**WORK TO BE COMPLETED:** An exact copy of every record, with no pictures, please.

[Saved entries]
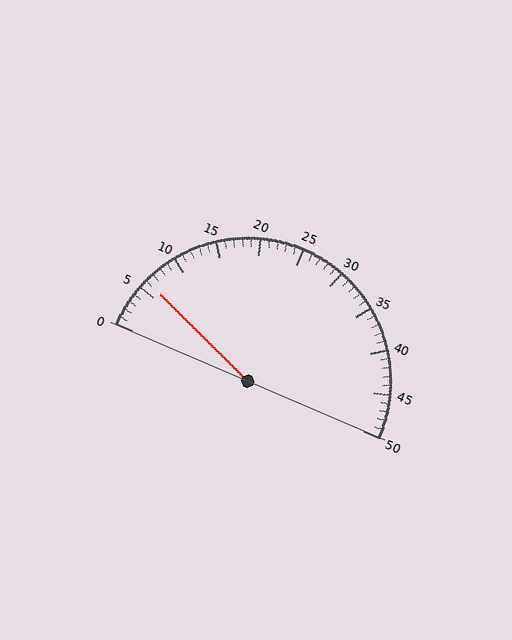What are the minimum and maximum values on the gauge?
The gauge ranges from 0 to 50.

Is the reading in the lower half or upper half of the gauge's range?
The reading is in the lower half of the range (0 to 50).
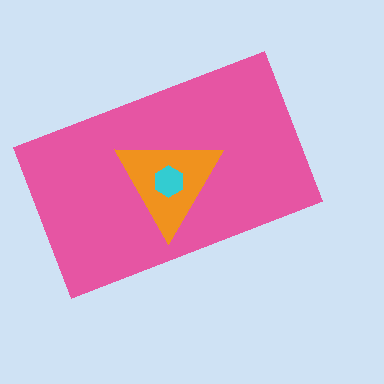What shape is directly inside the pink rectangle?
The orange triangle.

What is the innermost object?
The cyan hexagon.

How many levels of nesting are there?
3.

**EXERCISE ANSWER:**
What are the minimum and maximum values on the gauge?
The gauge ranges from 0 to 50.

Is the reading in the lower half or upper half of the gauge's range?
The reading is in the lower half of the range (0 to 50).
What shape is directly inside the pink rectangle?
The orange triangle.

What is the innermost object?
The cyan hexagon.

How many levels of nesting are there?
3.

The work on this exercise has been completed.